[Items from a data source]
## begin

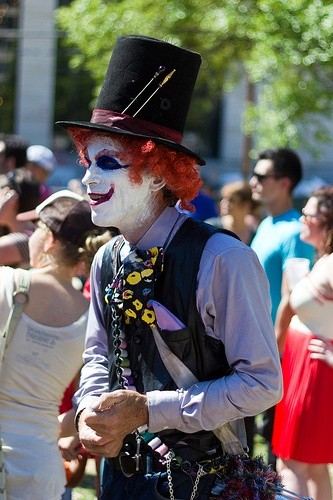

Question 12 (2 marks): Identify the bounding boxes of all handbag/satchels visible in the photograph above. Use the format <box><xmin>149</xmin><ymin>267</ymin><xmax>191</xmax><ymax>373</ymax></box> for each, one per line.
<box><xmin>0</xmin><ymin>439</ymin><xmax>7</xmax><ymax>500</ymax></box>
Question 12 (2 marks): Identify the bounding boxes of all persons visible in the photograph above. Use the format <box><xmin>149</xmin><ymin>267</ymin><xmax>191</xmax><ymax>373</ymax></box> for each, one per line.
<box><xmin>53</xmin><ymin>36</ymin><xmax>283</xmax><ymax>500</ymax></box>
<box><xmin>0</xmin><ymin>133</ymin><xmax>118</xmax><ymax>500</ymax></box>
<box><xmin>177</xmin><ymin>148</ymin><xmax>333</xmax><ymax>500</ymax></box>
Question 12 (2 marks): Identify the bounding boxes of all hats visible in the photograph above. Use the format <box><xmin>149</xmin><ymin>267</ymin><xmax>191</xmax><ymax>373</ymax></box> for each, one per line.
<box><xmin>55</xmin><ymin>34</ymin><xmax>207</xmax><ymax>166</ymax></box>
<box><xmin>15</xmin><ymin>189</ymin><xmax>96</xmax><ymax>244</ymax></box>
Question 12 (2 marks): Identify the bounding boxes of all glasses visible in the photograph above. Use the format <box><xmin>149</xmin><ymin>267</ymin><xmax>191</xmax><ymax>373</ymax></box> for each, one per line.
<box><xmin>301</xmin><ymin>208</ymin><xmax>317</xmax><ymax>222</ymax></box>
<box><xmin>251</xmin><ymin>172</ymin><xmax>283</xmax><ymax>182</ymax></box>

## end

**What is asked:**
Transcribe the lines above word for word, leaving out the picture.

**Output for this task:**
Question 12 (2 marks): Identify the bounding boxes of all handbag/satchels visible in the photograph above. Use the format <box><xmin>149</xmin><ymin>267</ymin><xmax>191</xmax><ymax>373</ymax></box> for each, one per line.
<box><xmin>0</xmin><ymin>439</ymin><xmax>7</xmax><ymax>500</ymax></box>
Question 12 (2 marks): Identify the bounding boxes of all persons visible in the photograph above. Use the format <box><xmin>149</xmin><ymin>267</ymin><xmax>191</xmax><ymax>373</ymax></box> for each, one per line.
<box><xmin>53</xmin><ymin>36</ymin><xmax>283</xmax><ymax>500</ymax></box>
<box><xmin>0</xmin><ymin>133</ymin><xmax>118</xmax><ymax>500</ymax></box>
<box><xmin>177</xmin><ymin>148</ymin><xmax>333</xmax><ymax>500</ymax></box>
Question 12 (2 marks): Identify the bounding boxes of all hats visible in the photograph above. Use the format <box><xmin>149</xmin><ymin>267</ymin><xmax>191</xmax><ymax>373</ymax></box> for each, one per line.
<box><xmin>55</xmin><ymin>34</ymin><xmax>207</xmax><ymax>166</ymax></box>
<box><xmin>15</xmin><ymin>189</ymin><xmax>96</xmax><ymax>244</ymax></box>
Question 12 (2 marks): Identify the bounding boxes of all glasses visible in the photograph above. Use the format <box><xmin>149</xmin><ymin>267</ymin><xmax>191</xmax><ymax>373</ymax></box> for each, one per line.
<box><xmin>301</xmin><ymin>208</ymin><xmax>317</xmax><ymax>222</ymax></box>
<box><xmin>251</xmin><ymin>172</ymin><xmax>283</xmax><ymax>182</ymax></box>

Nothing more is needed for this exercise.